In the records below, find the line containing "Which shape is located nearest to pixel coordinates (375, 106)?", then extract that line and all subsequent lines exactly, leaving out everything else.

** Start RECORDS TO PROCESS **

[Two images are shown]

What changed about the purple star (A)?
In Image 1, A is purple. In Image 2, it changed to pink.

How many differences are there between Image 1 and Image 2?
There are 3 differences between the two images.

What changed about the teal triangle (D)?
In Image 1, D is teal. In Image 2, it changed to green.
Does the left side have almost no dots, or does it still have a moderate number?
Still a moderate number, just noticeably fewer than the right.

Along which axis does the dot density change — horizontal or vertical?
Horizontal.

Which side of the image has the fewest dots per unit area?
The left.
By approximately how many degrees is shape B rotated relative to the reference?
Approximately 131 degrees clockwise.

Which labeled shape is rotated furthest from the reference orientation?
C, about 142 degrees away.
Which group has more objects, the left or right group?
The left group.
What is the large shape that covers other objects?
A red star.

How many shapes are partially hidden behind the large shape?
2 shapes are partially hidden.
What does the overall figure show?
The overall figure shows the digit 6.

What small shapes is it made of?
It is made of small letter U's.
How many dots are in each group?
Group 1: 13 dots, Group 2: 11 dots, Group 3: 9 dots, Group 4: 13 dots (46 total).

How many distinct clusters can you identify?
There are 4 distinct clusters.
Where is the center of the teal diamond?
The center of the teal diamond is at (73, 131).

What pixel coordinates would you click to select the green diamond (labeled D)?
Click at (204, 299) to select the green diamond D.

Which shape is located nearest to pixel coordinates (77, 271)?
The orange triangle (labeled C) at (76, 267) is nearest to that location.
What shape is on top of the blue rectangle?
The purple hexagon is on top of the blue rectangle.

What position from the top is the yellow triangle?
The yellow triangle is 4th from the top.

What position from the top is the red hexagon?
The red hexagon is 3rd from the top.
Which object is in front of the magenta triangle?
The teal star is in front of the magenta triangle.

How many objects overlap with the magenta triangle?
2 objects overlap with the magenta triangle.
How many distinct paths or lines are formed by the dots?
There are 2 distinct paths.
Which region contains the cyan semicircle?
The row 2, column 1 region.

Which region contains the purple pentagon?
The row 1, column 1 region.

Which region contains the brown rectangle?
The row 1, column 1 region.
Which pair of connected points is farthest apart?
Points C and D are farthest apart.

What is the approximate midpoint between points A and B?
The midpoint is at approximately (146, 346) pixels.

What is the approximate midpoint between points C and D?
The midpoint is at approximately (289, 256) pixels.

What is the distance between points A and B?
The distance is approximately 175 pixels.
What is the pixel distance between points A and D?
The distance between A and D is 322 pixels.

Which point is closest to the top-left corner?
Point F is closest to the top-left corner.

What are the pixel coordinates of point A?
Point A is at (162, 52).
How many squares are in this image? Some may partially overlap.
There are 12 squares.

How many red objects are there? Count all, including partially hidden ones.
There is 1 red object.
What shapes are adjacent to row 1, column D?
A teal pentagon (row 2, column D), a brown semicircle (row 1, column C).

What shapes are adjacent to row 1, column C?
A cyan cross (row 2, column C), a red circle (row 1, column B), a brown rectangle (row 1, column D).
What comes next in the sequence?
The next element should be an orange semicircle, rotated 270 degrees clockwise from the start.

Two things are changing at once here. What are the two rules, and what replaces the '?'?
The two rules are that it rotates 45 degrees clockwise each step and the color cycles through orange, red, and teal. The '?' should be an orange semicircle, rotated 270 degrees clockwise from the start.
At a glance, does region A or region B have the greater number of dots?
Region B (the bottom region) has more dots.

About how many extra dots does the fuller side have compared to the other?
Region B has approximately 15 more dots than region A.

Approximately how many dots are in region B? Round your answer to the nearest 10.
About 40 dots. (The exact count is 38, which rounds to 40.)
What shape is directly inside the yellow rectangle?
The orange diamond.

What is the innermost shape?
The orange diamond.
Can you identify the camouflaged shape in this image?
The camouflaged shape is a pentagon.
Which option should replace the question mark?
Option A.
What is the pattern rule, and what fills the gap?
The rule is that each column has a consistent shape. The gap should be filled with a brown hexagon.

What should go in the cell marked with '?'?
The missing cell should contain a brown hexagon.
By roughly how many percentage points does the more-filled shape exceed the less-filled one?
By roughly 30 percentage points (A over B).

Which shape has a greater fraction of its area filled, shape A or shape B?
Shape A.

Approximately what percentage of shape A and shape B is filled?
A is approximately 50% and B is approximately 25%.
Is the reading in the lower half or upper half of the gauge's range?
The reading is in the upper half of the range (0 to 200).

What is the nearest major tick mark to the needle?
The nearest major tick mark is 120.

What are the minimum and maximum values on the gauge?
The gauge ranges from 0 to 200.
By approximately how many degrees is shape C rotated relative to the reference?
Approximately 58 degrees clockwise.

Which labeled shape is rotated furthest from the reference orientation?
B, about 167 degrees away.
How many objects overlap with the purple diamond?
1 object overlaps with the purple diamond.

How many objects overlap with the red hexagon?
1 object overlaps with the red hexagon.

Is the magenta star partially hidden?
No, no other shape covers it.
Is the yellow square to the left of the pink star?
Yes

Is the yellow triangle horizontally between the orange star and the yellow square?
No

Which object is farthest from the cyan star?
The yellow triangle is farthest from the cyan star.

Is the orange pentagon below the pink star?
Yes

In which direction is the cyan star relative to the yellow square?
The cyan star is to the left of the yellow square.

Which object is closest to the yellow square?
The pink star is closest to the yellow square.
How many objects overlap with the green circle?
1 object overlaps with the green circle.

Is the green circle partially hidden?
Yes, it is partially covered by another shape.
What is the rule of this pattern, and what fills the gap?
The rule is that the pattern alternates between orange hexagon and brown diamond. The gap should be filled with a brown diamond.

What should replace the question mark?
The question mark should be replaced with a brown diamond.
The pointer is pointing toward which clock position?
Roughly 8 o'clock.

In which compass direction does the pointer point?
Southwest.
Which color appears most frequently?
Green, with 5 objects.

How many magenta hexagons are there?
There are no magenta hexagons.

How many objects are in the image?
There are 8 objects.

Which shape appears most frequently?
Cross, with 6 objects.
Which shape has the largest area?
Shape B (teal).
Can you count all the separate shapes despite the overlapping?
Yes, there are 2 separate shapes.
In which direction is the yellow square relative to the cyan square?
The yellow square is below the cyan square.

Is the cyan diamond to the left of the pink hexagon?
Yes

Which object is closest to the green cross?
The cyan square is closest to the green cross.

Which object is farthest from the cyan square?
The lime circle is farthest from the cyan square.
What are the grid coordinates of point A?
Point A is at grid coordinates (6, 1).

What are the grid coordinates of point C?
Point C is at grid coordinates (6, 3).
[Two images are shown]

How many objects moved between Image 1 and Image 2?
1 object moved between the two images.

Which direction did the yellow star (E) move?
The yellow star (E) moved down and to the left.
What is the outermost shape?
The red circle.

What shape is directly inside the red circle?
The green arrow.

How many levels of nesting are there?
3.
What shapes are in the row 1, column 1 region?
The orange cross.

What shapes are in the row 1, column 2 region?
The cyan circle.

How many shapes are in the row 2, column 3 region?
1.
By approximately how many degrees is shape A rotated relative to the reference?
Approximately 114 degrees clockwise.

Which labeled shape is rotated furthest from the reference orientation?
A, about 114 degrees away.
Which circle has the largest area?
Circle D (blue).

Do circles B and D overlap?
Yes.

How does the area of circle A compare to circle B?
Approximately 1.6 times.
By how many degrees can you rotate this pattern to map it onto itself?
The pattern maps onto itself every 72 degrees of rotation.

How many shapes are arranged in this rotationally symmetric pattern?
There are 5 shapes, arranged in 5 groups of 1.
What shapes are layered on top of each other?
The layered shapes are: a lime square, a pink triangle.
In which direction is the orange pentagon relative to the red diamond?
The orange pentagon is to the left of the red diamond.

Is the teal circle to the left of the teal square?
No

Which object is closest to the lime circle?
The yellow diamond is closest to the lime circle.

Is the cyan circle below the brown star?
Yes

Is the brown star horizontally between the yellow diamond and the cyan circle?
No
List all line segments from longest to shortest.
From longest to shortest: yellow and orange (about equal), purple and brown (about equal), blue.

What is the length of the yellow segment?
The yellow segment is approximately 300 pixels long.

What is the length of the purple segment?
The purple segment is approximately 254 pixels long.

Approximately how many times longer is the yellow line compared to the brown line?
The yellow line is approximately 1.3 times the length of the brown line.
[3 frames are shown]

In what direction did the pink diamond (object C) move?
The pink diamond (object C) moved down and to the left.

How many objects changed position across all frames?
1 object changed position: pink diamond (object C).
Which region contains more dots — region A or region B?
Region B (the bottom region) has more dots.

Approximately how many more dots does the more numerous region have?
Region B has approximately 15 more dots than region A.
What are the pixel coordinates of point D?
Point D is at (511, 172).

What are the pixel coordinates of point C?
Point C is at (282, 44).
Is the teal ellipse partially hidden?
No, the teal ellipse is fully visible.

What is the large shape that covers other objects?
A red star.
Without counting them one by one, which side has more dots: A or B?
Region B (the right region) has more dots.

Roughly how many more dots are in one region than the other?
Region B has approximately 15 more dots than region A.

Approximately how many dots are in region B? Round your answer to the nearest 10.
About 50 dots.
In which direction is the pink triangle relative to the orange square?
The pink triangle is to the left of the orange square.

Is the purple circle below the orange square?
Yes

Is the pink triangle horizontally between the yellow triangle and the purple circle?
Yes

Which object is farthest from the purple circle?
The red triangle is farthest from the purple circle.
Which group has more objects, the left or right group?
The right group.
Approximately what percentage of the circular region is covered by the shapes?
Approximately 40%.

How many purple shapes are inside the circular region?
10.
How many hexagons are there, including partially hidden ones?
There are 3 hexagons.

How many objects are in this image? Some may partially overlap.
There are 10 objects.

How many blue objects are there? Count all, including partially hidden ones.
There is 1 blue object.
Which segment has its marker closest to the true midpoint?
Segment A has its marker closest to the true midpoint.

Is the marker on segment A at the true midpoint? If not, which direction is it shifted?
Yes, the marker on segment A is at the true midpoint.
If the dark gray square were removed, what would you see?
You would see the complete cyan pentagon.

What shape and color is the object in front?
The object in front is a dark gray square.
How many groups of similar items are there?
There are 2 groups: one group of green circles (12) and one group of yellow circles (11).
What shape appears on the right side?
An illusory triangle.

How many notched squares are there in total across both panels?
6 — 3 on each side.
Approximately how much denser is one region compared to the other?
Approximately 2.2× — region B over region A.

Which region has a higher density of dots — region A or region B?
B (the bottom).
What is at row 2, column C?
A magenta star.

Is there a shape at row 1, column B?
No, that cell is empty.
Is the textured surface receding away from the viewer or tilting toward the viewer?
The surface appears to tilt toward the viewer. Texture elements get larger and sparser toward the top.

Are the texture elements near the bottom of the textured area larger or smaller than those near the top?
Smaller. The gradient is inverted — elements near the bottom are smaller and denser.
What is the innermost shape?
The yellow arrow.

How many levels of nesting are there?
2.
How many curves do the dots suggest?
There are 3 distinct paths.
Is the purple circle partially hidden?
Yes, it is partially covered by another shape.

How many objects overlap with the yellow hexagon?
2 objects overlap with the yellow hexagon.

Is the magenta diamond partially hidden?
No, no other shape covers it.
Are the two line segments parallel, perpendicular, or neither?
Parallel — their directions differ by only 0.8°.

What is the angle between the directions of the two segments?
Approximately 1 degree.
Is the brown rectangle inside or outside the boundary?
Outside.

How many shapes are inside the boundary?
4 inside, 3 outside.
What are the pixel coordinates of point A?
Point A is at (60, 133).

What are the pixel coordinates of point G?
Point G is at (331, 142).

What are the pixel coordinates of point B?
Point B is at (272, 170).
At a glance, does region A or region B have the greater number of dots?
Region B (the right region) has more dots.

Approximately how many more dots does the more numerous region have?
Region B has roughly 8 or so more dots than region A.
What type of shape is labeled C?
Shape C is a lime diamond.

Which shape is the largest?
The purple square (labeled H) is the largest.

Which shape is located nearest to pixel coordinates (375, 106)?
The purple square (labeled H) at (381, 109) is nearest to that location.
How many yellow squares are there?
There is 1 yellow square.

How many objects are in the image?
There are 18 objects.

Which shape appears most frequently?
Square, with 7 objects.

** End RECORDS TO PROCESS **

-- EXERCISE OUTPUT --
Which shape is located nearest to pixel coordinates (375, 106)?
The purple square (labeled H) at (381, 109) is nearest to that location.
How many yellow squares are there?
There is 1 yellow square.

How many objects are in the image?
There are 18 objects.

Which shape appears most frequently?
Square, with 7 objects.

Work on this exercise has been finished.